■ Stored records
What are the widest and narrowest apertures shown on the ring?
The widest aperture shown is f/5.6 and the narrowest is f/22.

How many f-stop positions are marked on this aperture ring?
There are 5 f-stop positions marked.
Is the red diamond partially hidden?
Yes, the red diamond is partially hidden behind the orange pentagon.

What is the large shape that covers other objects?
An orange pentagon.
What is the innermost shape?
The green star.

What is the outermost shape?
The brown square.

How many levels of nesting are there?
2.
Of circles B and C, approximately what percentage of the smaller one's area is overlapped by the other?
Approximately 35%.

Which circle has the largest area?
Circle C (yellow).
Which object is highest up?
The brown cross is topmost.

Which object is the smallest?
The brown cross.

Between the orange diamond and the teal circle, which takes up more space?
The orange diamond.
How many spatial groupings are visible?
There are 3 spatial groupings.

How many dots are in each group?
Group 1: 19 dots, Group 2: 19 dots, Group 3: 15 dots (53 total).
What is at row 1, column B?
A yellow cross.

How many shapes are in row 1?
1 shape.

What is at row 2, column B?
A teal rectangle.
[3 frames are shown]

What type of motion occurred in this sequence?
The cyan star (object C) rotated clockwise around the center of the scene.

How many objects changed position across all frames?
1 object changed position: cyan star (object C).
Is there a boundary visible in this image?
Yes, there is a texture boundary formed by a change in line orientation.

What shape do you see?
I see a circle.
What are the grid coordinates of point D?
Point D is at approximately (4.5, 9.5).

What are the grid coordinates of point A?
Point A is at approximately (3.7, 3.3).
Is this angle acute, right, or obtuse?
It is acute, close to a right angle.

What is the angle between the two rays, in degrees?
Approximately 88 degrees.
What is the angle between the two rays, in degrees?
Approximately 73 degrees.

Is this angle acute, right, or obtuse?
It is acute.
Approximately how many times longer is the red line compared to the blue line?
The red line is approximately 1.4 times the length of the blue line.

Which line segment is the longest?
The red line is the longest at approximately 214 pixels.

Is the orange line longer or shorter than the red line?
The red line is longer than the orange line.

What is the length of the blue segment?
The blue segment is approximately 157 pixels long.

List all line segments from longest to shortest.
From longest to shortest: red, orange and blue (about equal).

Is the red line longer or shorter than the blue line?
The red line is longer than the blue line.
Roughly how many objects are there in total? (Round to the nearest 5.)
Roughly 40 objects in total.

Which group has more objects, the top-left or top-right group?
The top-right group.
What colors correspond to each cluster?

■ Task to carry out
Restate each of the entries above verbatim.

■ Task answer
What are the widest and narrowest apertures shown on the ring?
The widest aperture shown is f/5.6 and the narrowest is f/22.

How many f-stop positions are marked on this aperture ring?
There are 5 f-stop positions marked.
Is the red diamond partially hidden?
Yes, the red diamond is partially hidden behind the orange pentagon.

What is the large shape that covers other objects?
An orange pentagon.
What is the innermost shape?
The green star.

What is the outermost shape?
The brown square.

How many levels of nesting are there?
2.
Of circles B and C, approximately what percentage of the smaller one's area is overlapped by the other?
Approximately 35%.

Which circle has the largest area?
Circle C (yellow).
Which object is highest up?
The brown cross is topmost.

Which object is the smallest?
The brown cross.

Between the orange diamond and the teal circle, which takes up more space?
The orange diamond.
How many spatial groupings are visible?
There are 3 spatial groupings.

How many dots are in each group?
Group 1: 19 dots, Group 2: 19 dots, Group 3: 15 dots (53 total).
What is at row 1, column B?
A yellow cross.

How many shapes are in row 1?
1 shape.

What is at row 2, column B?
A teal rectangle.
[3 frames are shown]

What type of motion occurred in this sequence?
The cyan star (object C) rotated clockwise around the center of the scene.

How many objects changed position across all frames?
1 object changed position: cyan star (object C).
Is there a boundary visible in this image?
Yes, there is a texture boundary formed by a change in line orientation.

What shape do you see?
I see a circle.
What are the grid coordinates of point D?
Point D is at approximately (4.5, 9.5).

What are the grid coordinates of point A?
Point A is at approximately (3.7, 3.3).
Is this angle acute, right, or obtuse?
It is acute, close to a right angle.

What is the angle between the two rays, in degrees?
Approximately 88 degrees.
What is the angle between the two rays, in degrees?
Approximately 73 degrees.

Is this angle acute, right, or obtuse?
It is acute.
Approximately how many times longer is the red line compared to the blue line?
The red line is approximately 1.4 times the length of the blue line.

Which line segment is the longest?
The red line is the longest at approximately 214 pixels.

Is the orange line longer or shorter than the red line?
The red line is longer than the orange line.

What is the length of the blue segment?
The blue segment is approximately 157 pixels long.

List all line segments from longest to shortest.
From longest to shortest: red, orange and blue (about equal).

Is the red line longer or shorter than the blue line?
The red line is longer than the blue line.
Roughly how many objects are there in total? (Round to the nearest 5.)
Roughly 40 objects in total.

Which group has more objects, the top-left or top-right group?
The top-right group.
What colors correspond to each cluster?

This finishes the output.